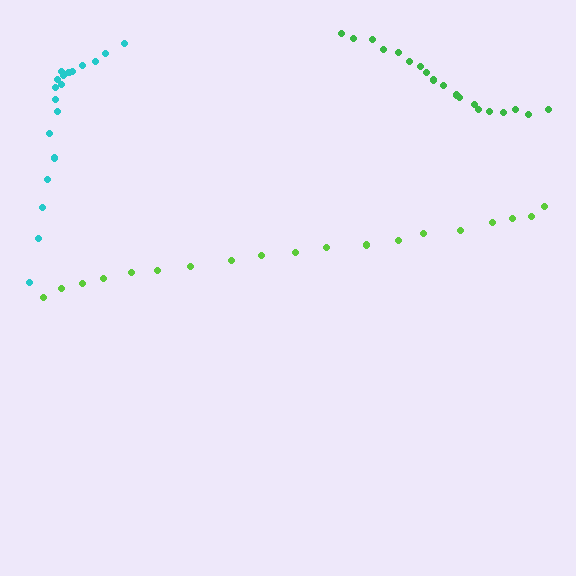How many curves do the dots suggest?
There are 3 distinct paths.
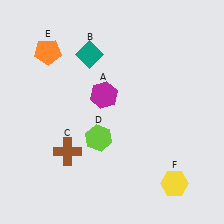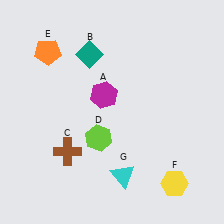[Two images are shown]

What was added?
A cyan triangle (G) was added in Image 2.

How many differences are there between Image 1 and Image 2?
There is 1 difference between the two images.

* **WHAT IS BEING ASKED**
Repeat everything in the records precisely. Images are excluded from the copy.

* **SOLUTION TO THIS EXERCISE**
How many curves do the dots suggest?
There are 3 distinct paths.
[Two images are shown]

What was added?
A cyan triangle (G) was added in Image 2.

How many differences are there between Image 1 and Image 2?
There is 1 difference between the two images.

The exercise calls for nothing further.